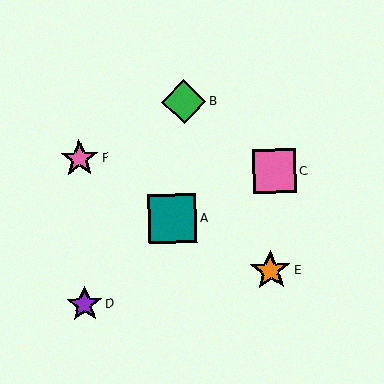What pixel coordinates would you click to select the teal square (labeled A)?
Click at (172, 219) to select the teal square A.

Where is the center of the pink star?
The center of the pink star is at (79, 159).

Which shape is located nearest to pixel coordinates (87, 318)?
The purple star (labeled D) at (85, 304) is nearest to that location.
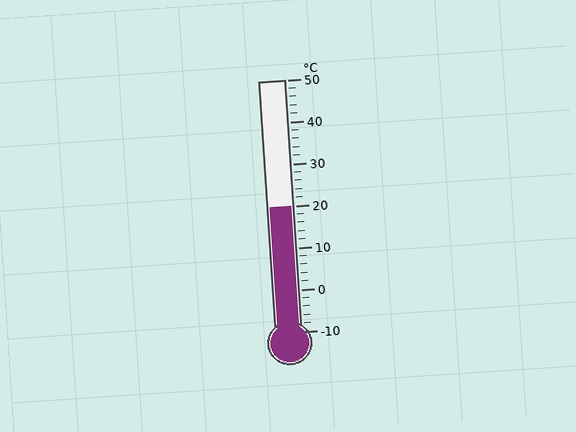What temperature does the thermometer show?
The thermometer shows approximately 20°C.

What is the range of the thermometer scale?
The thermometer scale ranges from -10°C to 50°C.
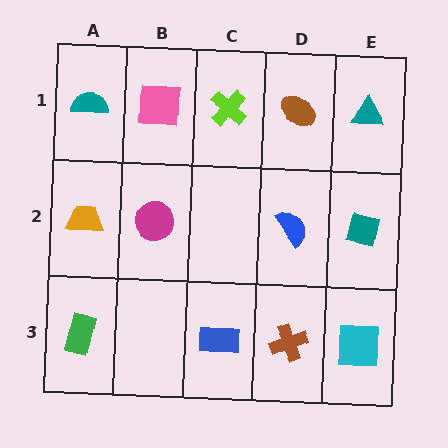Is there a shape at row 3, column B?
No, that cell is empty.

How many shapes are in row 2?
4 shapes.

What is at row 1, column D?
A brown ellipse.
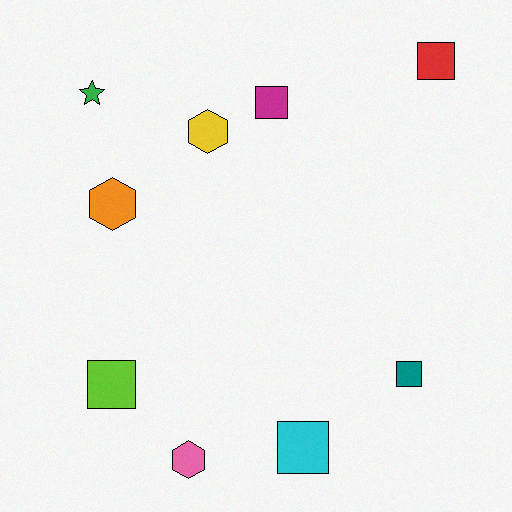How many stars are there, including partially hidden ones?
There is 1 star.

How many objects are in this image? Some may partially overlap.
There are 9 objects.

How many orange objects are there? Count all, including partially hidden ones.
There is 1 orange object.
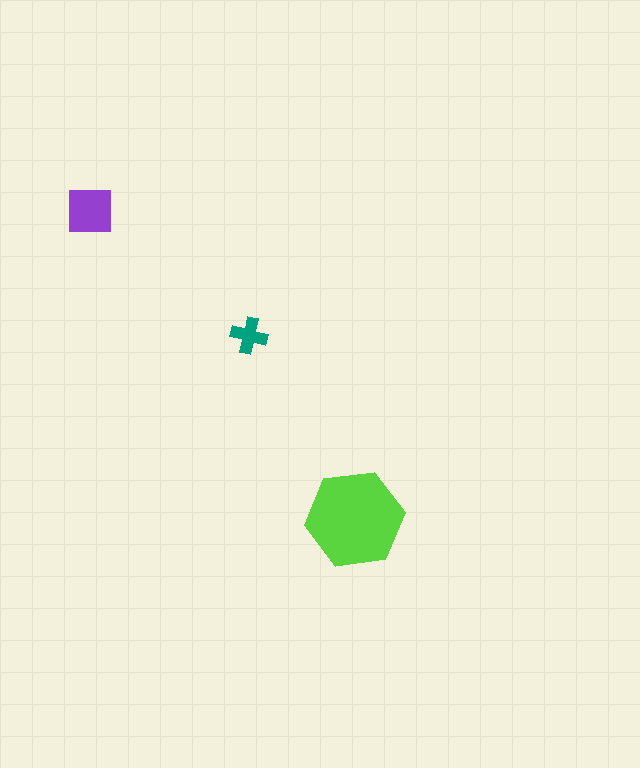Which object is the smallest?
The teal cross.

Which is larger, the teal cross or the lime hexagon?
The lime hexagon.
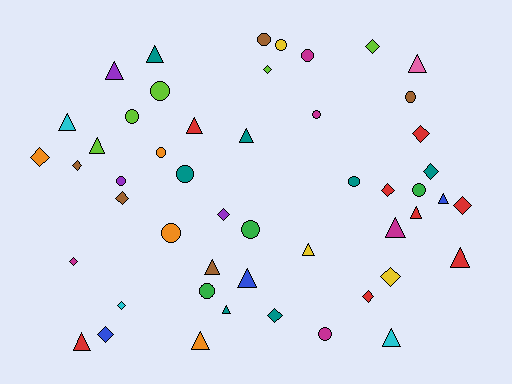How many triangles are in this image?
There are 18 triangles.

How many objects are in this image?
There are 50 objects.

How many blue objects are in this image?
There are 3 blue objects.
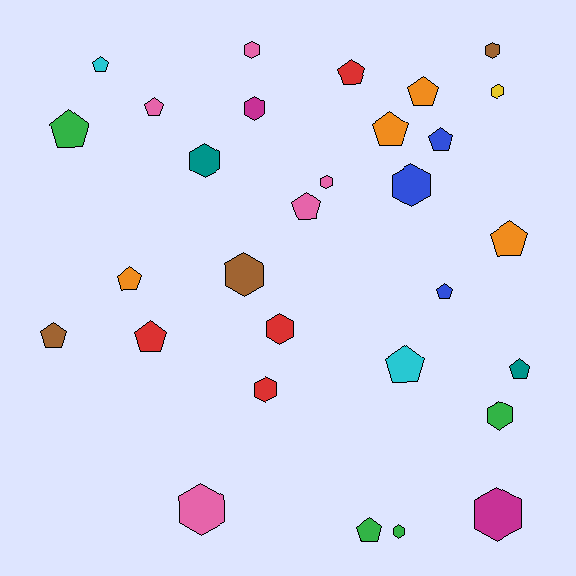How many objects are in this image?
There are 30 objects.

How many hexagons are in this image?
There are 14 hexagons.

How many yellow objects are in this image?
There is 1 yellow object.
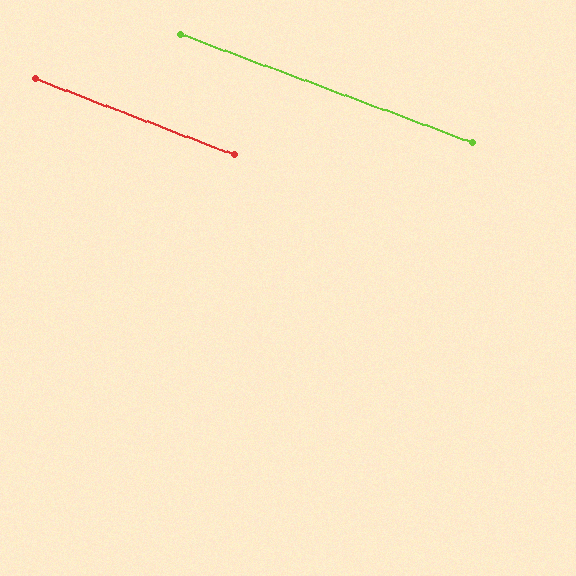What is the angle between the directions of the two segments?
Approximately 0 degrees.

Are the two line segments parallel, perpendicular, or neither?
Parallel — their directions differ by only 0.3°.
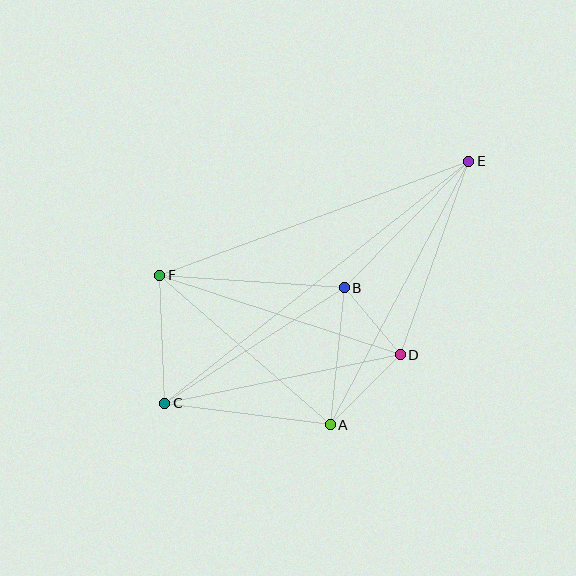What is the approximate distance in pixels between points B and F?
The distance between B and F is approximately 185 pixels.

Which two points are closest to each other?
Points B and D are closest to each other.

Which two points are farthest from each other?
Points C and E are farthest from each other.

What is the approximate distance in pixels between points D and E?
The distance between D and E is approximately 205 pixels.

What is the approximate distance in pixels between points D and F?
The distance between D and F is approximately 253 pixels.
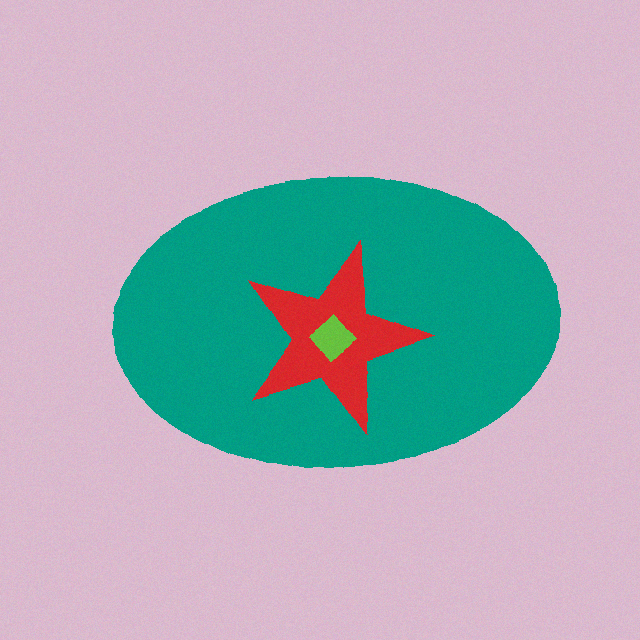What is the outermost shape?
The teal ellipse.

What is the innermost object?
The lime diamond.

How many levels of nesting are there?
3.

__________________________________________________

**Problem description**
Omit each picture, then return all of the listing exactly as it stands.

**Correct answer**
What pixel coordinates would you click to select the teal square (labeled A)?
Click at (172, 219) to select the teal square A.

Where is the center of the pink star?
The center of the pink star is at (79, 159).

Which shape is located nearest to pixel coordinates (87, 318)?
The purple star (labeled D) at (85, 304) is nearest to that location.
What temperature does the thermometer show?
The thermometer shows approximately 20°C.

What is the range of the thermometer scale?
The thermometer scale ranges from -10°C to 50°C.
Is there a shape at row 3, column B?
No, that cell is empty.

How many shapes are in row 2?
4 shapes.

What is at row 1, column D?
A brown ellipse.
How many stars are there, including partially hidden ones?
There is 1 star.

How many objects are in this image? Some may partially overlap.
There are 9 objects.

How many orange objects are there? Count all, including partially hidden ones.
There is 1 orange object.
Which object is the smallest?
The teal cross.

Which is larger, the teal cross or the lime hexagon?
The lime hexagon.
How many triangles are in this image?
There are 18 triangles.

How many objects are in this image?
There are 50 objects.

How many blue objects are in this image?
There are 3 blue objects.
How many objects are in this image?
There are 30 objects.

How many hexagons are in this image?
There are 14 hexagons.

How many yellow objects are in this image?
There is 1 yellow object.
What is the angle between the directions of the two segments?
Approximately 0 degrees.

Are the two line segments parallel, perpendicular, or neither?
Parallel — their directions differ by only 0.3°.
What is the approximate distance in pixels between points B and F?
The distance between B and F is approximately 185 pixels.

Which two points are closest to each other?
Points B and D are closest to each other.

Which two points are farthest from each other?
Points C and E are farthest from each other.

What is the approximate distance in pixels between points D and E?
The distance between D and E is approximately 205 pixels.

What is the approximate distance in pixels between points D and F?
The distance between D and F is approximately 253 pixels.
What is the outermost shape?
The teal ellipse.

What is the innermost object?
The lime diamond.

How many levels of nesting are there?
3.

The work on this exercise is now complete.